● Given request
Reproduce all of the data that follows, character for character.

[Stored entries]
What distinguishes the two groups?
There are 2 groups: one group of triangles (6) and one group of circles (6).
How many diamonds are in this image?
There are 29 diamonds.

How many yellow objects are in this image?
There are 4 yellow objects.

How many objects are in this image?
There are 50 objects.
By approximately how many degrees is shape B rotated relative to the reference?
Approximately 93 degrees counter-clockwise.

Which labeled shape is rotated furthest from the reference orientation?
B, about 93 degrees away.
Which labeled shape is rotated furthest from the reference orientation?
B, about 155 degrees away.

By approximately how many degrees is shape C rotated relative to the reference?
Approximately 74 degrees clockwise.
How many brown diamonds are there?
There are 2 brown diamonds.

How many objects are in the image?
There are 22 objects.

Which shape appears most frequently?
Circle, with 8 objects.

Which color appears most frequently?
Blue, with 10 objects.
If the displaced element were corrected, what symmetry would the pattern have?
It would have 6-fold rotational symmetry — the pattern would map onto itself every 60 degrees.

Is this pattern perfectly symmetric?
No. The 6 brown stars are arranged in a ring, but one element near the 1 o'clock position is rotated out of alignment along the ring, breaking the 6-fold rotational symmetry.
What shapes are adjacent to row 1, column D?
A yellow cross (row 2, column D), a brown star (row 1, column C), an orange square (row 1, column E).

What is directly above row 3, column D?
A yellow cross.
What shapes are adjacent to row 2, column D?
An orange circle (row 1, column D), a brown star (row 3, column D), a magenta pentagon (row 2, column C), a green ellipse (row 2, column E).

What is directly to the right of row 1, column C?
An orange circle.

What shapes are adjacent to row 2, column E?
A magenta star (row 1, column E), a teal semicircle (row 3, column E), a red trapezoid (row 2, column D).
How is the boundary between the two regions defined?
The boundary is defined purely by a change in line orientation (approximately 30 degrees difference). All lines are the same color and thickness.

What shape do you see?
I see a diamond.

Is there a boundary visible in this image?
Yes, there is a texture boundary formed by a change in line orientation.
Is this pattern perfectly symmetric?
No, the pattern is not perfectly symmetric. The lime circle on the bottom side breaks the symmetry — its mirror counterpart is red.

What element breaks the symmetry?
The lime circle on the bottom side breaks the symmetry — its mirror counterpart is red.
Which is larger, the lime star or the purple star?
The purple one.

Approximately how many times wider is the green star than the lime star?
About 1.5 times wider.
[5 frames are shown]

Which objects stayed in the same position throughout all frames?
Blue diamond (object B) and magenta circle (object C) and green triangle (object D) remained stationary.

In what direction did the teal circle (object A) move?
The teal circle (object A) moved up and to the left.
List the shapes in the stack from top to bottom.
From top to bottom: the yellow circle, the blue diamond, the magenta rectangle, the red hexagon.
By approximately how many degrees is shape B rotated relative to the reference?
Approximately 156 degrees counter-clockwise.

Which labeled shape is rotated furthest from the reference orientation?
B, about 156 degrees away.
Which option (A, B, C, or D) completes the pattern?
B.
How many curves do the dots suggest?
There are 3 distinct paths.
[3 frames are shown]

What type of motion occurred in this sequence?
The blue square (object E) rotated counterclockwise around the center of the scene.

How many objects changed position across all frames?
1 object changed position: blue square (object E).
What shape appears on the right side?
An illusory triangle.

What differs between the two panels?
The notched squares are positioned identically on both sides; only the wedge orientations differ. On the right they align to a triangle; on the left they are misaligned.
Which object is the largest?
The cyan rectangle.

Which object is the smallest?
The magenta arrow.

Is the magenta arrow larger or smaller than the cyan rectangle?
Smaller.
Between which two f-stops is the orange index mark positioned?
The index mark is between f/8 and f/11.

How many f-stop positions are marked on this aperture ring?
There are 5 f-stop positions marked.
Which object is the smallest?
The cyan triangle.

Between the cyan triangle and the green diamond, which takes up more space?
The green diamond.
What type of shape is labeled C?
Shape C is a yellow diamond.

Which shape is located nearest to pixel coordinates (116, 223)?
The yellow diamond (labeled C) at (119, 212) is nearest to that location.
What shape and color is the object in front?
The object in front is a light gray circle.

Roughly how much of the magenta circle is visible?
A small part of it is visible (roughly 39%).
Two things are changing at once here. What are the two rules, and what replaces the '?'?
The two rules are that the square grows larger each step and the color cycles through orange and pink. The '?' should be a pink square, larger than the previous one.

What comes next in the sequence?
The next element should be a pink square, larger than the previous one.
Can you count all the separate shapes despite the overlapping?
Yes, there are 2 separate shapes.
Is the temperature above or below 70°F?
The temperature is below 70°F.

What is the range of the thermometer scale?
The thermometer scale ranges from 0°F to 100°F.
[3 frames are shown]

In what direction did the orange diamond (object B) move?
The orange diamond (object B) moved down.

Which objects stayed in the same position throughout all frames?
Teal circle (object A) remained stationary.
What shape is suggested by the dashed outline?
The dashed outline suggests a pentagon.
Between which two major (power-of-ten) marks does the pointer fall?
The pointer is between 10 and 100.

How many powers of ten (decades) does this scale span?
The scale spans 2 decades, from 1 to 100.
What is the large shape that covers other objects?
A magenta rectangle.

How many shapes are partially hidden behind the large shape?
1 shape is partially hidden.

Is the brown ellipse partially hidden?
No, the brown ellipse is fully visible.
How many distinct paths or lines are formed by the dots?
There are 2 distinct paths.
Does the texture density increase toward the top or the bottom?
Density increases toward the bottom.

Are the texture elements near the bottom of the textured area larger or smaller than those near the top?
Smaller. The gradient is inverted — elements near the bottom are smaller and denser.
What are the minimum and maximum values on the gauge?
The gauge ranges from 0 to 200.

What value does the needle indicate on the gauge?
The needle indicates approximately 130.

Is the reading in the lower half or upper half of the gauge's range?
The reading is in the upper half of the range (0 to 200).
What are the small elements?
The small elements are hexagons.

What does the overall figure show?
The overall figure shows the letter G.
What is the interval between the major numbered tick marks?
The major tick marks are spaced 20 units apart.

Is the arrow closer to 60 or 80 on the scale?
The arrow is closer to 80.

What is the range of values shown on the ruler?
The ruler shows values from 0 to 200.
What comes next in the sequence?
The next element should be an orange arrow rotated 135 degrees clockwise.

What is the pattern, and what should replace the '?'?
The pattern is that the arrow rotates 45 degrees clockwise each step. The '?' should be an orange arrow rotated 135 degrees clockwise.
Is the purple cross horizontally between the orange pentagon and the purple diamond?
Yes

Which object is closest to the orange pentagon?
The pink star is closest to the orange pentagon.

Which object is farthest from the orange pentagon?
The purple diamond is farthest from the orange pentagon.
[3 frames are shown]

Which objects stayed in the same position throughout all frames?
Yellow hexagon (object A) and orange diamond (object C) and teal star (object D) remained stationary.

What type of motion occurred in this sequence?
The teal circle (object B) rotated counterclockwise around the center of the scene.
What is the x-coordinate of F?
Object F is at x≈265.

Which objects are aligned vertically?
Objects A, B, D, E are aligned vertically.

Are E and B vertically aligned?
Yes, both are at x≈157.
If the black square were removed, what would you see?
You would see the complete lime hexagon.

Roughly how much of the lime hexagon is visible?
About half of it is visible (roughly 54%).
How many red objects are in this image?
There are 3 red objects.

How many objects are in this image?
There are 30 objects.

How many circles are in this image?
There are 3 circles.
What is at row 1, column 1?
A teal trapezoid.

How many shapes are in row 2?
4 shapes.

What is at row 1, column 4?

● Result of this exercise
What distinguishes the two groups?
There are 2 groups: one group of triangles (6) and one group of circles (6).
How many diamonds are in this image?
There are 29 diamonds.

How many yellow objects are in this image?
There are 4 yellow objects.

How many objects are in this image?
There are 50 objects.
By approximately how many degrees is shape B rotated relative to the reference?
Approximately 93 degrees counter-clockwise.

Which labeled shape is rotated furthest from the reference orientation?
B, about 93 degrees away.
Which labeled shape is rotated furthest from the reference orientation?
B, about 155 degrees away.

By approximately how many degrees is shape C rotated relative to the reference?
Approximately 74 degrees clockwise.
How many brown diamonds are there?
There are 2 brown diamonds.

How many objects are in the image?
There are 22 objects.

Which shape appears most frequently?
Circle, with 8 objects.

Which color appears most frequently?
Blue, with 10 objects.
If the displaced element were corrected, what symmetry would the pattern have?
It would have 6-fold rotational symmetry — the pattern would map onto itself every 60 degrees.

Is this pattern perfectly symmetric?
No. The 6 brown stars are arranged in a ring, but one element near the 1 o'clock position is rotated out of alignment along the ring, breaking the 6-fold rotational symmetry.
What shapes are adjacent to row 1, column D?
A yellow cross (row 2, column D), a brown star (row 1, column C), an orange square (row 1, column E).

What is directly above row 3, column D?
A yellow cross.
What shapes are adjacent to row 2, column D?
An orange circle (row 1, column D), a brown star (row 3, column D), a magenta pentagon (row 2, column C), a green ellipse (row 2, column E).

What is directly to the right of row 1, column C?
An orange circle.

What shapes are adjacent to row 2, column E?
A magenta star (row 1, column E), a teal semicircle (row 3, column E), a red trapezoid (row 2, column D).
How is the boundary between the two regions defined?
The boundary is defined purely by a change in line orientation (approximately 30 degrees difference). All lines are the same color and thickness.

What shape do you see?
I see a diamond.

Is there a boundary visible in this image?
Yes, there is a texture boundary formed by a change in line orientation.
Is this pattern perfectly symmetric?
No, the pattern is not perfectly symmetric. The lime circle on the bottom side breaks the symmetry — its mirror counterpart is red.

What element breaks the symmetry?
The lime circle on the bottom side breaks the symmetry — its mirror counterpart is red.
Which is larger, the lime star or the purple star?
The purple one.

Approximately how many times wider is the green star than the lime star?
About 1.5 times wider.
[5 frames are shown]

Which objects stayed in the same position throughout all frames?
Blue diamond (object B) and magenta circle (object C) and green triangle (object D) remained stationary.

In what direction did the teal circle (object A) move?
The teal circle (object A) moved up and to the left.
List the shapes in the stack from top to bottom.
From top to bottom: the yellow circle, the blue diamond, the magenta rectangle, the red hexagon.
By approximately how many degrees is shape B rotated relative to the reference?
Approximately 156 degrees counter-clockwise.

Which labeled shape is rotated furthest from the reference orientation?
B, about 156 degrees away.
Which option (A, B, C, or D) completes the pattern?
B.
How many curves do the dots suggest?
There are 3 distinct paths.
[3 frames are shown]

What type of motion occurred in this sequence?
The blue square (object E) rotated counterclockwise around the center of the scene.

How many objects changed position across all frames?
1 object changed position: blue square (object E).
What shape appears on the right side?
An illusory triangle.

What differs between the two panels?
The notched squares are positioned identically on both sides; only the wedge orientations differ. On the right they align to a triangle; on the left they are misaligned.
Which object is the largest?
The cyan rectangle.

Which object is the smallest?
The magenta arrow.

Is the magenta arrow larger or smaller than the cyan rectangle?
Smaller.
Between which two f-stops is the orange index mark positioned?
The index mark is between f/8 and f/11.

How many f-stop positions are marked on this aperture ring?
There are 5 f-stop positions marked.
Which object is the smallest?
The cyan triangle.

Between the cyan triangle and the green diamond, which takes up more space?
The green diamond.
What type of shape is labeled C?
Shape C is a yellow diamond.

Which shape is located nearest to pixel coordinates (116, 223)?
The yellow diamond (labeled C) at (119, 212) is nearest to that location.
What shape and color is the object in front?
The object in front is a light gray circle.

Roughly how much of the magenta circle is visible?
A small part of it is visible (roughly 39%).
Two things are changing at once here. What are the two rules, and what replaces the '?'?
The two rules are that the square grows larger each step and the color cycles through orange and pink. The '?' should be a pink square, larger than the previous one.

What comes next in the sequence?
The next element should be a pink square, larger than the previous one.
Can you count all the separate shapes despite the overlapping?
Yes, there are 2 separate shapes.
Is the temperature above or below 70°F?
The temperature is below 70°F.

What is the range of the thermometer scale?
The thermometer scale ranges from 0°F to 100°F.
[3 frames are shown]

In what direction did the orange diamond (object B) move?
The orange diamond (object B) moved down.

Which objects stayed in the same position throughout all frames?
Teal circle (object A) remained stationary.
What shape is suggested by the dashed outline?
The dashed outline suggests a pentagon.
Between which two major (power-of-ten) marks does the pointer fall?
The pointer is between 10 and 100.

How many powers of ten (decades) does this scale span?
The scale spans 2 decades, from 1 to 100.
What is the large shape that covers other objects?
A magenta rectangle.

How many shapes are partially hidden behind the large shape?
1 shape is partially hidden.

Is the brown ellipse partially hidden?
No, the brown ellipse is fully visible.
How many distinct paths or lines are formed by the dots?
There are 2 distinct paths.
Does the texture density increase toward the top or the bottom?
Density increases toward the bottom.

Are the texture elements near the bottom of the textured area larger or smaller than those near the top?
Smaller. The gradient is inverted — elements near the bottom are smaller and denser.
What are the minimum and maximum values on the gauge?
The gauge ranges from 0 to 200.

What value does the needle indicate on the gauge?
The needle indicates approximately 130.

Is the reading in the lower half or upper half of the gauge's range?
The reading is in the upper half of the range (0 to 200).
What are the small elements?
The small elements are hexagons.

What does the overall figure show?
The overall figure shows the letter G.
What is the interval between the major numbered tick marks?
The major tick marks are spaced 20 units apart.

Is the arrow closer to 60 or 80 on the scale?
The arrow is closer to 80.

What is the range of values shown on the ruler?
The ruler shows values from 0 to 200.
What comes next in the sequence?
The next element should be an orange arrow rotated 135 degrees clockwise.

What is the pattern, and what should replace the '?'?
The pattern is that the arrow rotates 45 degrees clockwise each step. The '?' should be an orange arrow rotated 135 degrees clockwise.
Is the purple cross horizontally between the orange pentagon and the purple diamond?
Yes

Which object is closest to the orange pentagon?
The pink star is closest to the orange pentagon.

Which object is farthest from the orange pentagon?
The purple diamond is farthest from the orange pentagon.
[3 frames are shown]

Which objects stayed in the same position throughout all frames?
Yellow hexagon (object A) and orange diamond (object C) and teal star (object D) remained stationary.

What type of motion occurred in this sequence?
The teal circle (object B) rotated counterclockwise around the center of the scene.
What is the x-coordinate of F?
Object F is at x≈265.

Which objects are aligned vertically?
Objects A, B, D, E are aligned vertically.

Are E and B vertically aligned?
Yes, both are at x≈157.
If the black square were removed, what would you see?
You would see the complete lime hexagon.

Roughly how much of the lime hexagon is visible?
About half of it is visible (roughly 54%).
How many red objects are in this image?
There are 3 red objects.

How many objects are in this image?
There are 30 objects.

How many circles are in this image?
There are 3 circles.
What is at row 1, column 1?
A teal trapezoid.

How many shapes are in row 2?
4 shapes.

What is at row 1, column 4?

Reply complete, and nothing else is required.